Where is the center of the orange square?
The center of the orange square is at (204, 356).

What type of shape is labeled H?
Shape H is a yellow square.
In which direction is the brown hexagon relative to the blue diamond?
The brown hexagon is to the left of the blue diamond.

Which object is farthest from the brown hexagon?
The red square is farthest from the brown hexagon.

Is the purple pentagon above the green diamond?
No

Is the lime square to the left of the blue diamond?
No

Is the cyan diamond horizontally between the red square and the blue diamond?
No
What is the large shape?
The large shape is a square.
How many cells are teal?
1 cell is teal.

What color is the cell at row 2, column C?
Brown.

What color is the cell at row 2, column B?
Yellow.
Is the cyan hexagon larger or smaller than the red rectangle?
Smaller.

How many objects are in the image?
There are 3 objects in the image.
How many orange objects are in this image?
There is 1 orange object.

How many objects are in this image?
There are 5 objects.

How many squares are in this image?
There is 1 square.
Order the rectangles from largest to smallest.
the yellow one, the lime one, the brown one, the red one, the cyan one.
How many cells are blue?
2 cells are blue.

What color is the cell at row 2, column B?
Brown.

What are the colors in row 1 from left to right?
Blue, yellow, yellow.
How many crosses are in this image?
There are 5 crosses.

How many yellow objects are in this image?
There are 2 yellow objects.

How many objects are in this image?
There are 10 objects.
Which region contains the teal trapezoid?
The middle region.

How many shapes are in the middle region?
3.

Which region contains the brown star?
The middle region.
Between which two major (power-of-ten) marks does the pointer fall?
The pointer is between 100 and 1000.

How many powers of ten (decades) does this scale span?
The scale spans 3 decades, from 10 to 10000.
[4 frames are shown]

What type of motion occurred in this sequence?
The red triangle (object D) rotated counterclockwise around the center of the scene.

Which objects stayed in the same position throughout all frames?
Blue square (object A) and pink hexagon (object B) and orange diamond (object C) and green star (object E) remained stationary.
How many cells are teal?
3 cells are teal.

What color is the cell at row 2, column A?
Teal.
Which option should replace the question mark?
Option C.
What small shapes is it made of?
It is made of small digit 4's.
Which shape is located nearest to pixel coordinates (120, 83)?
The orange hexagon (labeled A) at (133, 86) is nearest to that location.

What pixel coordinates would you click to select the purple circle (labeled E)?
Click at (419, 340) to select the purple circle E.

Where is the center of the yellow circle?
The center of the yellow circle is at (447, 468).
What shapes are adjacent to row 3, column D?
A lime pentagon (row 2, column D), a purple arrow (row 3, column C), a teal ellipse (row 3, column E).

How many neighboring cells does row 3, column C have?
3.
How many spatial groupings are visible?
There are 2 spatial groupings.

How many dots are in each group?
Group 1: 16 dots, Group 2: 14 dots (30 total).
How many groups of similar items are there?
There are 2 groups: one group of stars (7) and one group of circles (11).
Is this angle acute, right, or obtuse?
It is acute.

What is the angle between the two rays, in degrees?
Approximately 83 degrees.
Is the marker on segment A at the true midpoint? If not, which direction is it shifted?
_ _ _ _ _ _ _
The records above must each be restated exactly as they stand.

**Problem solution**
Where is the center of the orange square?
The center of the orange square is at (204, 356).

What type of shape is labeled H?
Shape H is a yellow square.
In which direction is the brown hexagon relative to the blue diamond?
The brown hexagon is to the left of the blue diamond.

Which object is farthest from the brown hexagon?
The red square is farthest from the brown hexagon.

Is the purple pentagon above the green diamond?
No

Is the lime square to the left of the blue diamond?
No

Is the cyan diamond horizontally between the red square and the blue diamond?
No
What is the large shape?
The large shape is a square.
How many cells are teal?
1 cell is teal.

What color is the cell at row 2, column C?
Brown.

What color is the cell at row 2, column B?
Yellow.
Is the cyan hexagon larger or smaller than the red rectangle?
Smaller.

How many objects are in the image?
There are 3 objects in the image.
How many orange objects are in this image?
There is 1 orange object.

How many objects are in this image?
There are 5 objects.

How many squares are in this image?
There is 1 square.
Order the rectangles from largest to smallest.
the yellow one, the lime one, the brown one, the red one, the cyan one.
How many cells are blue?
2 cells are blue.

What color is the cell at row 2, column B?
Brown.

What are the colors in row 1 from left to right?
Blue, yellow, yellow.
How many crosses are in this image?
There are 5 crosses.

How many yellow objects are in this image?
There are 2 yellow objects.

How many objects are in this image?
There are 10 objects.
Which region contains the teal trapezoid?
The middle region.

How many shapes are in the middle region?
3.

Which region contains the brown star?
The middle region.
Between which two major (power-of-ten) marks does the pointer fall?
The pointer is between 100 and 1000.

How many powers of ten (decades) does this scale span?
The scale spans 3 decades, from 10 to 10000.
[4 frames are shown]

What type of motion occurred in this sequence?
The red triangle (object D) rotated counterclockwise around the center of the scene.

Which objects stayed in the same position throughout all frames?
Blue square (object A) and pink hexagon (object B) and orange diamond (object C) and green star (object E) remained stationary.
How many cells are teal?
3 cells are teal.

What color is the cell at row 2, column A?
Teal.
Which option should replace the question mark?
Option C.
What small shapes is it made of?
It is made of small digit 4's.
Which shape is located nearest to pixel coordinates (120, 83)?
The orange hexagon (labeled A) at (133, 86) is nearest to that location.

What pixel coordinates would you click to select the purple circle (labeled E)?
Click at (419, 340) to select the purple circle E.

Where is the center of the yellow circle?
The center of the yellow circle is at (447, 468).
What shapes are adjacent to row 3, column D?
A lime pentagon (row 2, column D), a purple arrow (row 3, column C), a teal ellipse (row 3, column E).

How many neighboring cells does row 3, column C have?
3.
How many spatial groupings are visible?
There are 2 spatial groupings.

How many dots are in each group?
Group 1: 16 dots, Group 2: 14 dots (30 total).
How many groups of similar items are there?
There are 2 groups: one group of stars (7) and one group of circles (11).
Is this angle acute, right, or obtuse?
It is acute.

What is the angle between the two rays, in degrees?
Approximately 83 degrees.
Is the marker on segment A at the true midpoint? If not, which direction is it shifted?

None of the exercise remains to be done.